Task material>
_ _ _ _

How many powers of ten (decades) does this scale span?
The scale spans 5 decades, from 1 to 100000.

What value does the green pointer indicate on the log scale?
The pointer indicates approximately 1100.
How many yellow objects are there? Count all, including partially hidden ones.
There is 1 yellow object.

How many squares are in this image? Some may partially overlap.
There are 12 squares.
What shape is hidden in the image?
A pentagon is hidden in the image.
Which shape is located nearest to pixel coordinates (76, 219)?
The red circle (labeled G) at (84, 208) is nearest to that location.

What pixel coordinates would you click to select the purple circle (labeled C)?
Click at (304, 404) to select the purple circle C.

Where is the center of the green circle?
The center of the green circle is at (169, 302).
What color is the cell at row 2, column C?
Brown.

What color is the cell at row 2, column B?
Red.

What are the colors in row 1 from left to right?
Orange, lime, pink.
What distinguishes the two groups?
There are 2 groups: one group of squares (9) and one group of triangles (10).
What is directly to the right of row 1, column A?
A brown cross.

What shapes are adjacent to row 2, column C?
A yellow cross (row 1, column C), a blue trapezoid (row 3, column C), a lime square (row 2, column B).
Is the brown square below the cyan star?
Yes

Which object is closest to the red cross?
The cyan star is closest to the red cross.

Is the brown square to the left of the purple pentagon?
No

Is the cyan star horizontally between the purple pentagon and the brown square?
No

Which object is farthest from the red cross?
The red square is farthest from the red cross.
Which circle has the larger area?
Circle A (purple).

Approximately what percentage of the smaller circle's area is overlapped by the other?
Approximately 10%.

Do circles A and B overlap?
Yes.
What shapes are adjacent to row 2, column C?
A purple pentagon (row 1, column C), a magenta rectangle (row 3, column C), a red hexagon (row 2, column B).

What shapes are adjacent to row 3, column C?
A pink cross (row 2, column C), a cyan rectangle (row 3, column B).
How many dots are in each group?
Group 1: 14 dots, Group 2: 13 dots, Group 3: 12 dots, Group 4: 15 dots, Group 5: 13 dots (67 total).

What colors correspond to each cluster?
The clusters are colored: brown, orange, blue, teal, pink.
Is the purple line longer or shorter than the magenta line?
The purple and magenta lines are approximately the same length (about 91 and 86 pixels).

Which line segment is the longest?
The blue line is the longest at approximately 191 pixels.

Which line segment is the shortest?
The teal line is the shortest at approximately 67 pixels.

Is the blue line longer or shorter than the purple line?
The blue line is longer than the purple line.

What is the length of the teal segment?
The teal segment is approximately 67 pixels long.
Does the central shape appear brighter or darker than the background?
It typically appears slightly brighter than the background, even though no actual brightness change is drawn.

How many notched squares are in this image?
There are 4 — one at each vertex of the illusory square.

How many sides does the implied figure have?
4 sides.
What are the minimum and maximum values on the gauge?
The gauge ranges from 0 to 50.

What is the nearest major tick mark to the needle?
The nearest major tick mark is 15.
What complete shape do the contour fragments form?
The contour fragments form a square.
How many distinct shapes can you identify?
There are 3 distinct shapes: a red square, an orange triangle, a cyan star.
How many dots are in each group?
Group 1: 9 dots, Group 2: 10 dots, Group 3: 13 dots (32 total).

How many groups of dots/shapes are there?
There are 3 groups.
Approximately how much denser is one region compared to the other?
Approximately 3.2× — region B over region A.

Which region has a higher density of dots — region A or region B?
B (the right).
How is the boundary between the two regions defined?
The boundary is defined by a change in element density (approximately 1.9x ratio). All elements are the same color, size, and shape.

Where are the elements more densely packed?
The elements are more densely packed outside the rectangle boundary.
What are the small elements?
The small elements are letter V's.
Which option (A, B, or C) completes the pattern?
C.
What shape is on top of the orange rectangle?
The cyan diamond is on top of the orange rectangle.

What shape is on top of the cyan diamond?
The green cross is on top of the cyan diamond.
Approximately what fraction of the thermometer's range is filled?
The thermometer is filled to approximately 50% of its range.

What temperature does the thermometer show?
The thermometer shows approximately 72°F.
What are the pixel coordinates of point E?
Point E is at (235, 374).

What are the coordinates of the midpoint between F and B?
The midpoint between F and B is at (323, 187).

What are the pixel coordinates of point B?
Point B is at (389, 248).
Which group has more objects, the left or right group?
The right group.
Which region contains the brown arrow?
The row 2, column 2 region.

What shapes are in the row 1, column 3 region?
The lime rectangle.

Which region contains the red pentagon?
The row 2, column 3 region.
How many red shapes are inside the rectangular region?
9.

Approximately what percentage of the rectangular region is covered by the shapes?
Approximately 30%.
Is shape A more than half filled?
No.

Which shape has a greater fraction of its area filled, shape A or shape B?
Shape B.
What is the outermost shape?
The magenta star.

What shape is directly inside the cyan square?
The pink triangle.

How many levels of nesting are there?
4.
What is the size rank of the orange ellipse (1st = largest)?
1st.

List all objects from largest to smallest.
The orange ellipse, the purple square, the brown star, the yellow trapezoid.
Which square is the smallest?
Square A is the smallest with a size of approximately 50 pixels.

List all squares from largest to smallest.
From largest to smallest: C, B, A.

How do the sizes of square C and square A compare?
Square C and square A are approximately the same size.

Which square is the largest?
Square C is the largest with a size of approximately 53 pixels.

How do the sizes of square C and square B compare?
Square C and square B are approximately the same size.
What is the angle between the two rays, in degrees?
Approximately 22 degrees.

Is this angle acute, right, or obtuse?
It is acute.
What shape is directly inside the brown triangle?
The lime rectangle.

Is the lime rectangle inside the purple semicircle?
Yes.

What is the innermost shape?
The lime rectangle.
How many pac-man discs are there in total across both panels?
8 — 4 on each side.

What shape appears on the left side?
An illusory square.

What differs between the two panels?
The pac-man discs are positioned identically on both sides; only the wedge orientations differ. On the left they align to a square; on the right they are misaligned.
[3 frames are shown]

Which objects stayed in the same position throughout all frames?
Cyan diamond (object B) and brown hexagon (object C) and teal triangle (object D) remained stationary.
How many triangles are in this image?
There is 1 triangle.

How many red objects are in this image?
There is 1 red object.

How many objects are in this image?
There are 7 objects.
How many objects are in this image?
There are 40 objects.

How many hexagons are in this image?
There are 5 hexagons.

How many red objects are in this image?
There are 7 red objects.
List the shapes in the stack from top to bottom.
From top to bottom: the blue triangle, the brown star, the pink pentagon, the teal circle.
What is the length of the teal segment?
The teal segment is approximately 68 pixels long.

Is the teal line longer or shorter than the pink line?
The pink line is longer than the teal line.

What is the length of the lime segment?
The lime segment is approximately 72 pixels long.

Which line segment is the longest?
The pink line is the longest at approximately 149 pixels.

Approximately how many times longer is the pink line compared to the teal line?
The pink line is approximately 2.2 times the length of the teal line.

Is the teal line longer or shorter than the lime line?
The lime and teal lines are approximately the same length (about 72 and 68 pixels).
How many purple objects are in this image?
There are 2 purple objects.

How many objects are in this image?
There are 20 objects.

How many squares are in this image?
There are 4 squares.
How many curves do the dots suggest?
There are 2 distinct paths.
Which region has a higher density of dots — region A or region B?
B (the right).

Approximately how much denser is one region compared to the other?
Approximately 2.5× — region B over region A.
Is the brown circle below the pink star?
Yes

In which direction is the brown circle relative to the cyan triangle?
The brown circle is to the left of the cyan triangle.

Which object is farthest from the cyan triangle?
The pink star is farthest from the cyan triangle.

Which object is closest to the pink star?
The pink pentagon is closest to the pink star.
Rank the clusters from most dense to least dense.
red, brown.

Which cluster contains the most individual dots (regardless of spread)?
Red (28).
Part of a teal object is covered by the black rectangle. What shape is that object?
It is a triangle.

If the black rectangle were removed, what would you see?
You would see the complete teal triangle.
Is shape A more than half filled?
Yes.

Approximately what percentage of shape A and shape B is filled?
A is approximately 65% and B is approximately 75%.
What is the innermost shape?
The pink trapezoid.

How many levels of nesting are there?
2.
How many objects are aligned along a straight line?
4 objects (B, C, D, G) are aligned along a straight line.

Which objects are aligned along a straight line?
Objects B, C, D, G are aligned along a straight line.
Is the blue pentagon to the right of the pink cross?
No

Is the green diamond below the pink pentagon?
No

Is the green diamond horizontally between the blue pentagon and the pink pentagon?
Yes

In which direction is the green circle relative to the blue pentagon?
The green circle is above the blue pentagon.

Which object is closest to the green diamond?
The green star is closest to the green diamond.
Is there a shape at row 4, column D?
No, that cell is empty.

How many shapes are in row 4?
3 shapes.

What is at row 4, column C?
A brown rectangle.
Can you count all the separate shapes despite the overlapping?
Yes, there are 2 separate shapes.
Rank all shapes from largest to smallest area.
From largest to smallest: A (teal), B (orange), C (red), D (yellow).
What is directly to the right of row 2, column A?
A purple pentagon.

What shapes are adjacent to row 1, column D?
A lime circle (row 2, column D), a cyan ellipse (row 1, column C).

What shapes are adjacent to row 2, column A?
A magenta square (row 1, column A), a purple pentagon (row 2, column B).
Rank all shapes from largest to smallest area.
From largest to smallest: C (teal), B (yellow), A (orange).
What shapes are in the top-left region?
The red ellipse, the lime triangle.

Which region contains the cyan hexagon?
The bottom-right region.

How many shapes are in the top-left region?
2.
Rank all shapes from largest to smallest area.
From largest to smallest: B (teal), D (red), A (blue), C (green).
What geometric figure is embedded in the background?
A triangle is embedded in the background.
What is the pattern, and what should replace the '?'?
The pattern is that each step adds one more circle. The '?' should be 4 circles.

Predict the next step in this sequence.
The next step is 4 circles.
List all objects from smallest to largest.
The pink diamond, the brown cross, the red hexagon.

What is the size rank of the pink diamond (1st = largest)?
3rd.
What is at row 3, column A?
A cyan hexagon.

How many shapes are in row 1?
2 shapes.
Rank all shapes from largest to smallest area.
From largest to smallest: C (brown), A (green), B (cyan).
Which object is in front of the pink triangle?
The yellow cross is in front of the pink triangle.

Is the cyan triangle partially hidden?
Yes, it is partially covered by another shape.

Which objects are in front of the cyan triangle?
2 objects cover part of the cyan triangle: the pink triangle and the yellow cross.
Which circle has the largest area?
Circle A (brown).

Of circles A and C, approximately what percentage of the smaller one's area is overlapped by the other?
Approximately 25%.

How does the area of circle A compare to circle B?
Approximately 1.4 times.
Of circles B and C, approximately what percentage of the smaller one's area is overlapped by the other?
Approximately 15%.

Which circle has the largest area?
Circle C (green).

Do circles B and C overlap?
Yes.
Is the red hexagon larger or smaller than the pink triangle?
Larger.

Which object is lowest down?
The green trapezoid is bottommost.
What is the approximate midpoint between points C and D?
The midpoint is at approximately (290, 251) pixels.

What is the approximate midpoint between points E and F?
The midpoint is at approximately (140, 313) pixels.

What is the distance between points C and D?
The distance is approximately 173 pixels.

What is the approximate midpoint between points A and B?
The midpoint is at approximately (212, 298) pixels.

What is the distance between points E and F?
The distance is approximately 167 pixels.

_ _ _ _

Exercise description> Above are the records; copy exactly the lines from the one with "What is the distance between points C and D?" through the final line.

Answer to the exercise>
What is the distance between points C and D?
The distance is approximately 173 pixels.

What is the approximate midpoint between points A and B?
The midpoint is at approximately (212, 298) pixels.

What is the distance between points E and F?
The distance is approximately 167 pixels.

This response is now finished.